Synthetic geometry question rows:

-- begin --

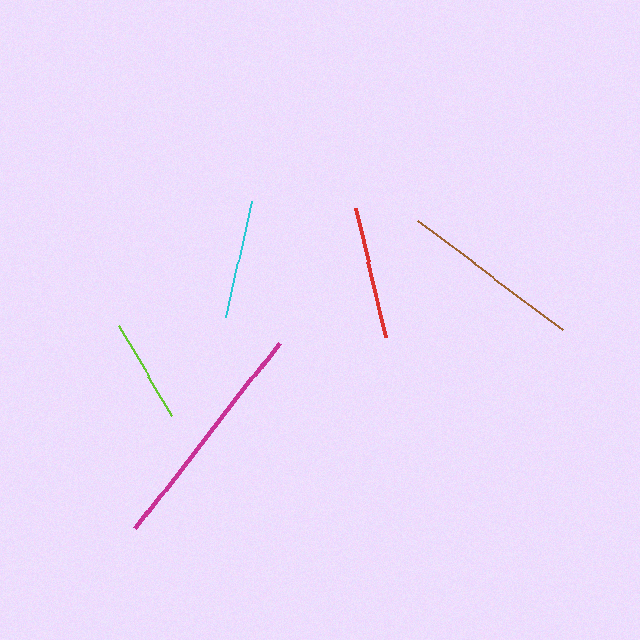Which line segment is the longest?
The magenta line is the longest at approximately 236 pixels.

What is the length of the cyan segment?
The cyan segment is approximately 118 pixels long.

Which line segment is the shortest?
The lime line is the shortest at approximately 104 pixels.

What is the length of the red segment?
The red segment is approximately 131 pixels long.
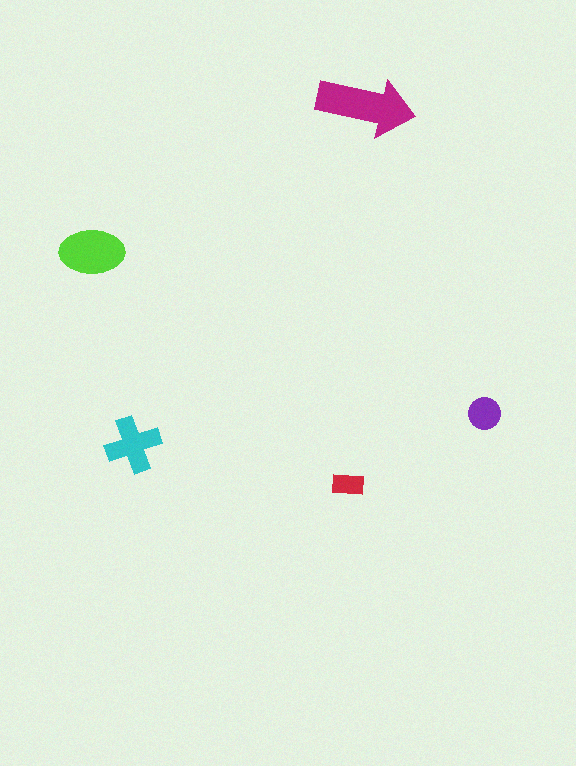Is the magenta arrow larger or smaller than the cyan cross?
Larger.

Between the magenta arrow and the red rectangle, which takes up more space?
The magenta arrow.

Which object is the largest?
The magenta arrow.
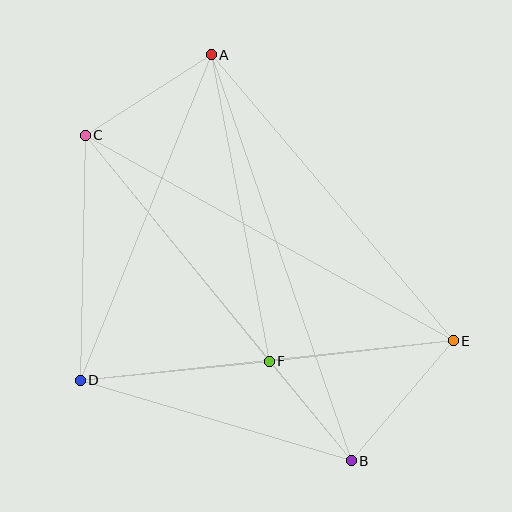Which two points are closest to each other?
Points B and F are closest to each other.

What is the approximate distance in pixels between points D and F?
The distance between D and F is approximately 190 pixels.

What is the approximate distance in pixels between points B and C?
The distance between B and C is approximately 421 pixels.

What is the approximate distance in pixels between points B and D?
The distance between B and D is approximately 283 pixels.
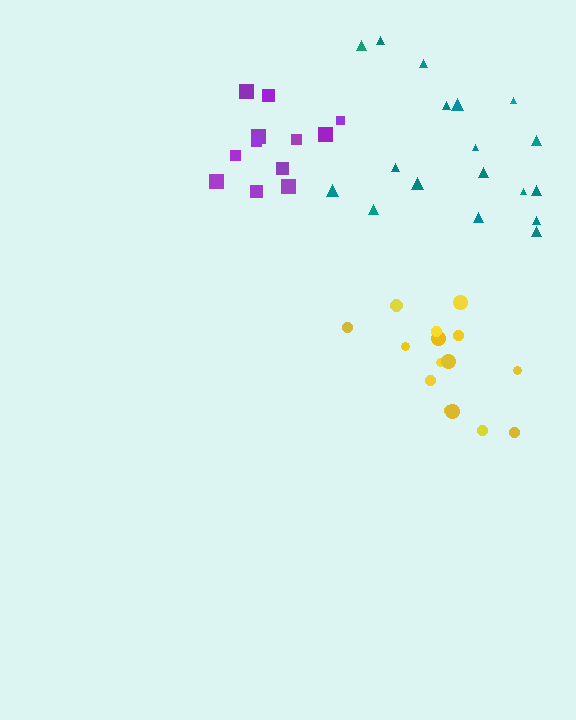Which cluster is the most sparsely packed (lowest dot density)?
Teal.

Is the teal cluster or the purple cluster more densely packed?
Purple.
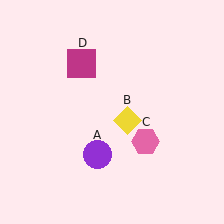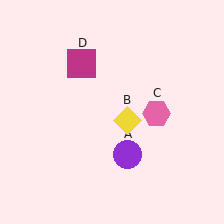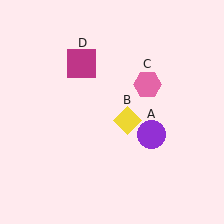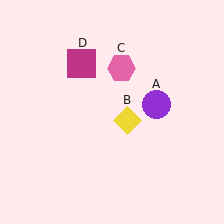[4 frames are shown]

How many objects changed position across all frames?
2 objects changed position: purple circle (object A), pink hexagon (object C).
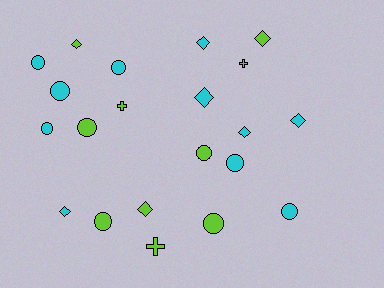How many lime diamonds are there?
There are 3 lime diamonds.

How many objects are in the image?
There are 21 objects.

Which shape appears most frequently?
Circle, with 10 objects.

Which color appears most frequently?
Cyan, with 12 objects.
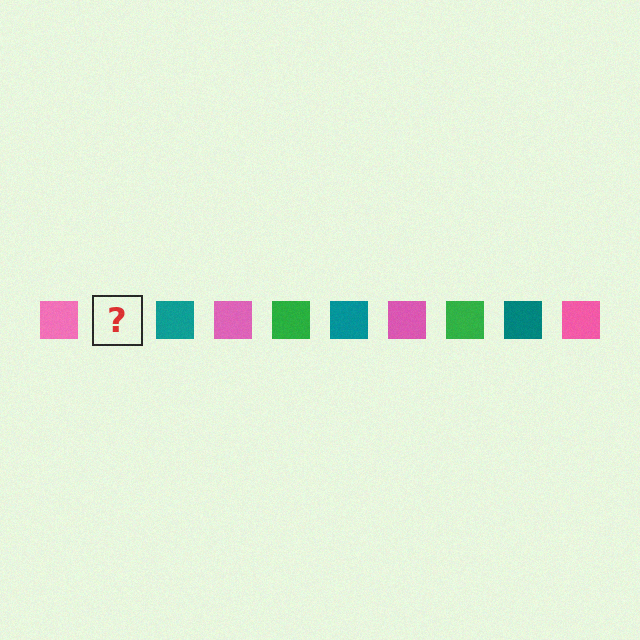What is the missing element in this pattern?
The missing element is a green square.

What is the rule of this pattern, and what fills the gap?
The rule is that the pattern cycles through pink, green, teal squares. The gap should be filled with a green square.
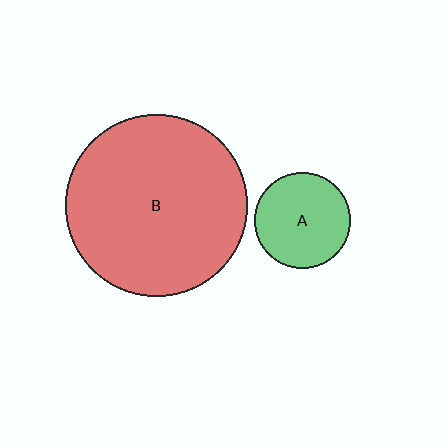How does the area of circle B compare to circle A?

-- end --

▶ _Goal of the exercise_: All the lines above are to be given again exactly as they read, with the pictures removed.

▶ _Expected output_:
Which line segment is the longest?
The magenta line is the longest at approximately 236 pixels.

What is the length of the cyan segment?
The cyan segment is approximately 118 pixels long.

Which line segment is the shortest?
The lime line is the shortest at approximately 104 pixels.

What is the length of the red segment?
The red segment is approximately 131 pixels long.
Is the magenta arrow larger or smaller than the cyan cross?
Larger.

Between the magenta arrow and the red rectangle, which takes up more space?
The magenta arrow.

Which object is the largest?
The magenta arrow.
Which two points are closest to each other?
Points B and F are closest to each other.

What is the approximate distance in pixels between points D and F?
The distance between D and F is approximately 190 pixels.

What is the approximate distance in pixels between points B and C?
The distance between B and C is approximately 421 pixels.

What is the approximate distance in pixels between points B and D?
The distance between B and D is approximately 283 pixels.
Which cluster is the most sparsely packed (lowest dot density)?
Teal.

Is the teal cluster or the purple cluster more densely packed?
Purple.
[4 frames are shown]

How many objects changed position across all frames?
2 objects changed position: purple circle (object A), pink hexagon (object C).
How many lime diamonds are there?
There are 3 lime diamonds.

How many objects are in the image?
There are 21 objects.

Which shape appears most frequently?
Circle, with 10 objects.

Which color appears most frequently?
Cyan, with 12 objects.
What is the missing element in this pattern?
The missing element is a green square.

What is the rule of this pattern, and what fills the gap?
The rule is that the pattern cycles through pink, green, teal squares. The gap should be filled with a green square.
How does the area of circle B compare to circle A?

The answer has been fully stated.